### REQUIREMENTS
Leave out every picture, then output exactly the lines between the ones holding "Is the lime" and "What geometric figure", inclusive, and nothing beyond them.

### EXERCISE MATERIAL
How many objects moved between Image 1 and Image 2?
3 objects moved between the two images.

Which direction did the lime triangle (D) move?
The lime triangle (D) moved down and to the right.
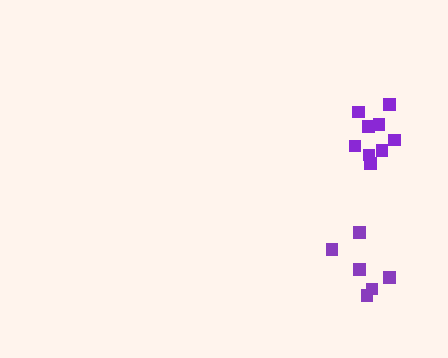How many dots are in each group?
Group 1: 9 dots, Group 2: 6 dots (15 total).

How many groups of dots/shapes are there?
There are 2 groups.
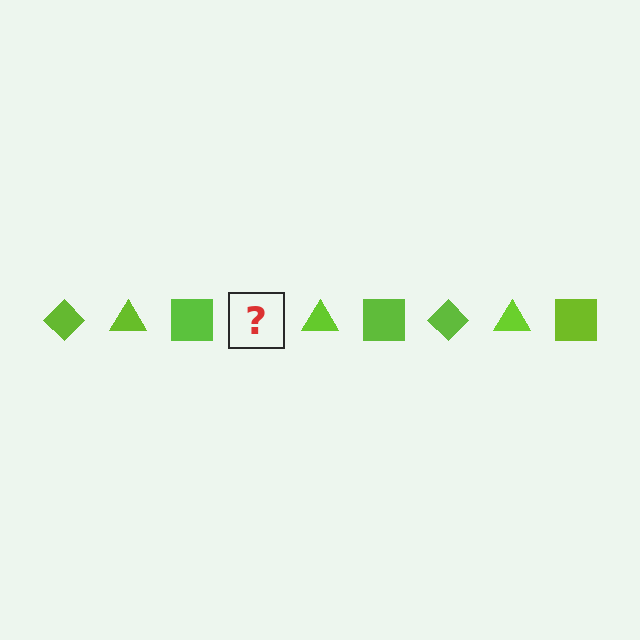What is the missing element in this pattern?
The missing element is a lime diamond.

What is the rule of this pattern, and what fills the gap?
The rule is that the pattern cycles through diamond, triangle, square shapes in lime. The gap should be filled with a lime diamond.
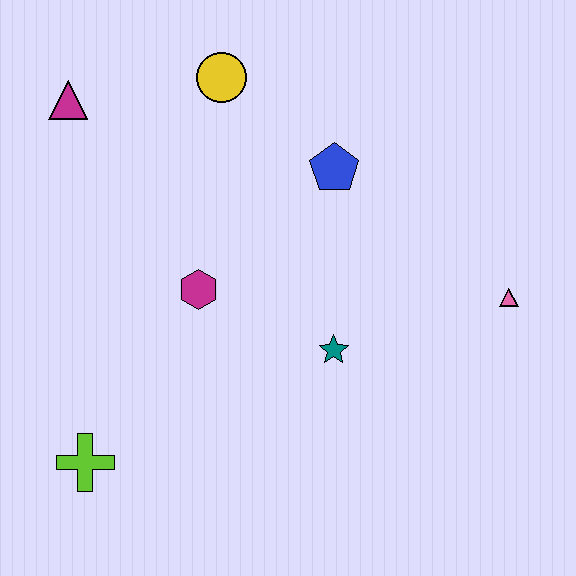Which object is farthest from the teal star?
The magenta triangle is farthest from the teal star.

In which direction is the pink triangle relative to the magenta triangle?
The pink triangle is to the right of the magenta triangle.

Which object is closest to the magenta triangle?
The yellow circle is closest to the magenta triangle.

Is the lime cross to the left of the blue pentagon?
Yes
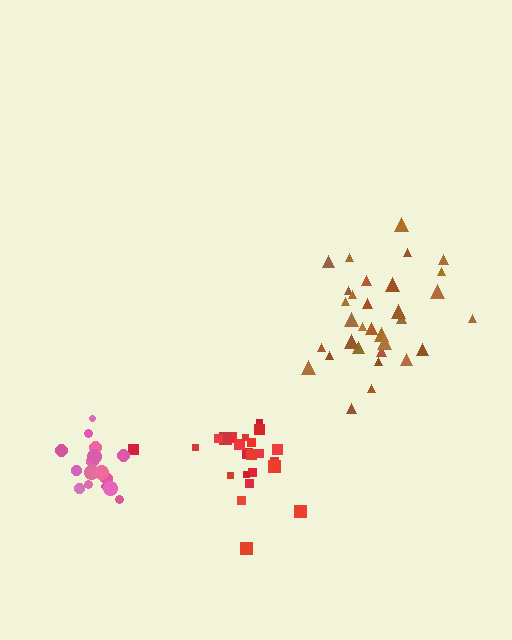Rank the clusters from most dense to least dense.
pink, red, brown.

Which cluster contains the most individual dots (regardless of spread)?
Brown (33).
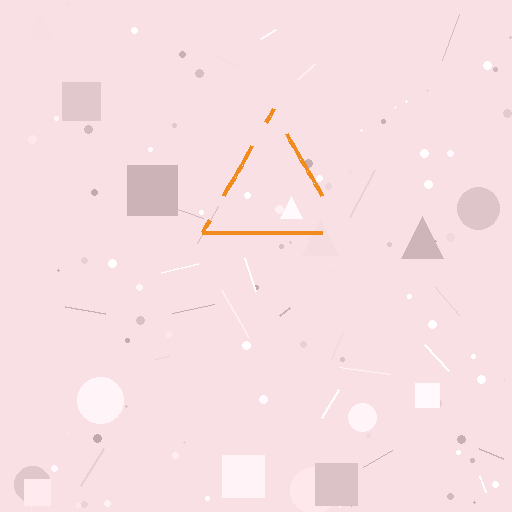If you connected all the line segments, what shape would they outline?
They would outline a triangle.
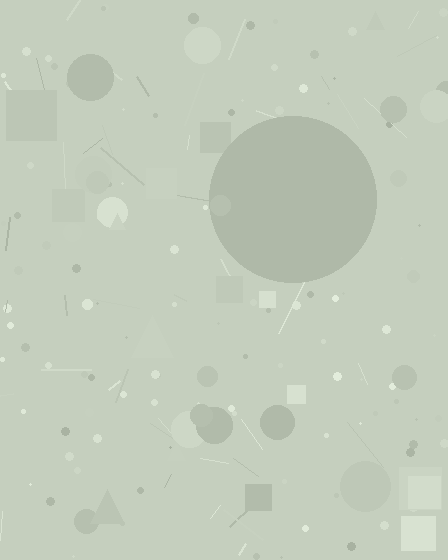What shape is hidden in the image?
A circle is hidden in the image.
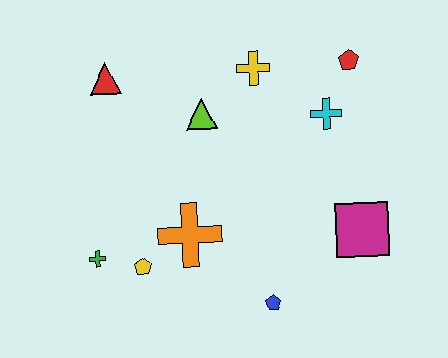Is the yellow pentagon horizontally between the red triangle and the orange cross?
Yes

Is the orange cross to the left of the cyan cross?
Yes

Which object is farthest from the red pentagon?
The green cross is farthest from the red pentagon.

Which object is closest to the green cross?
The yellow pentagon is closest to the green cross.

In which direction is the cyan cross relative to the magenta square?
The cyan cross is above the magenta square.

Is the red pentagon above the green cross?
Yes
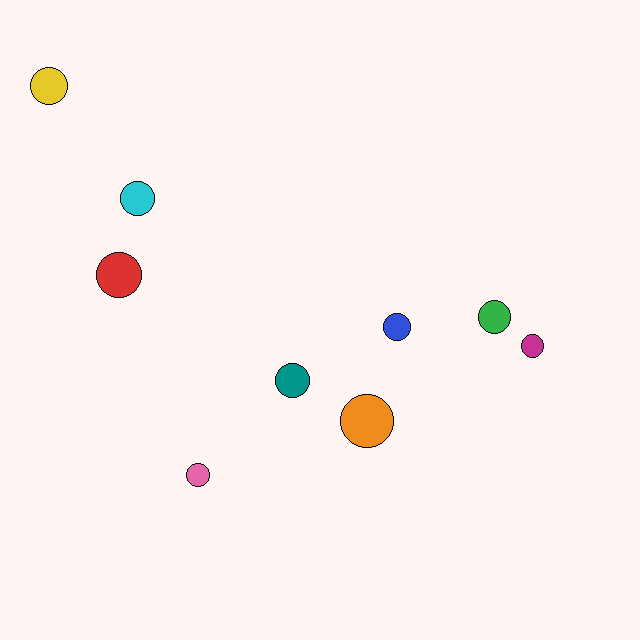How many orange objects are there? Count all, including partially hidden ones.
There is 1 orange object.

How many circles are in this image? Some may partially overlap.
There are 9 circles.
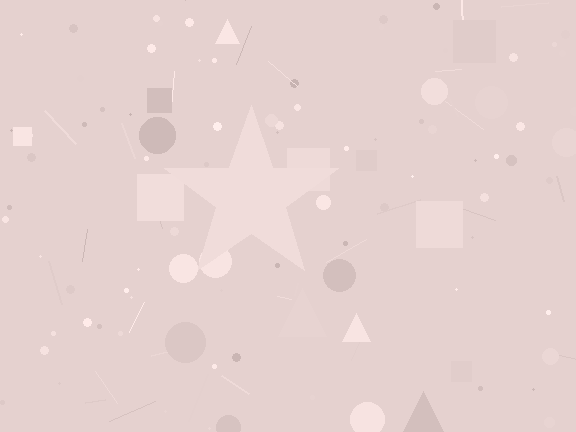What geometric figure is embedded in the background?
...
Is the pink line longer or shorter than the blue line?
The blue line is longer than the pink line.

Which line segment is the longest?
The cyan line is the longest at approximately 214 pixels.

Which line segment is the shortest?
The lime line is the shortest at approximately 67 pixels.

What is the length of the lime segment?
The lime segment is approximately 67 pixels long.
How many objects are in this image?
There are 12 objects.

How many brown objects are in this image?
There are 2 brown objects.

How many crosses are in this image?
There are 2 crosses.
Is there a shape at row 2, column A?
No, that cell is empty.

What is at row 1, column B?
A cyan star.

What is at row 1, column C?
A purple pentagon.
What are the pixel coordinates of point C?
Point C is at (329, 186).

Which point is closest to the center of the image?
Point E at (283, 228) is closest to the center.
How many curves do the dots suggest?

### OUTPUT OF THE TASK
Is the lime cross to the left of the blue pentagon?
Yes
Rank the clusters from most dense to least dense.
pink, red, brown.

Which cluster contains the most individual dots (regardless of spread)?
Brown (33).
If you connected all the line segments, what shape would they outline?
They would outline a triangle.
What shape is hidden in the image?
A circle is hidden in the image.
Is the yellow pentagon horizontally between the red triangle and the orange cross?
Yes

Is the orange cross to the left of the cyan cross?
Yes

Which object is farthest from the red pentagon?
The green cross is farthest from the red pentagon.

Which object is closest to the green cross?
The yellow pentagon is closest to the green cross.

In which direction is the cyan cross relative to the magenta square?
The cyan cross is above the magenta square.

Is the red pentagon above the green cross?
Yes
How many orange objects are there? Count all, including partially hidden ones.
There is 1 orange object.

How many circles are in this image? Some may partially overlap.
There are 9 circles.
What geometric figure is embedded in the background?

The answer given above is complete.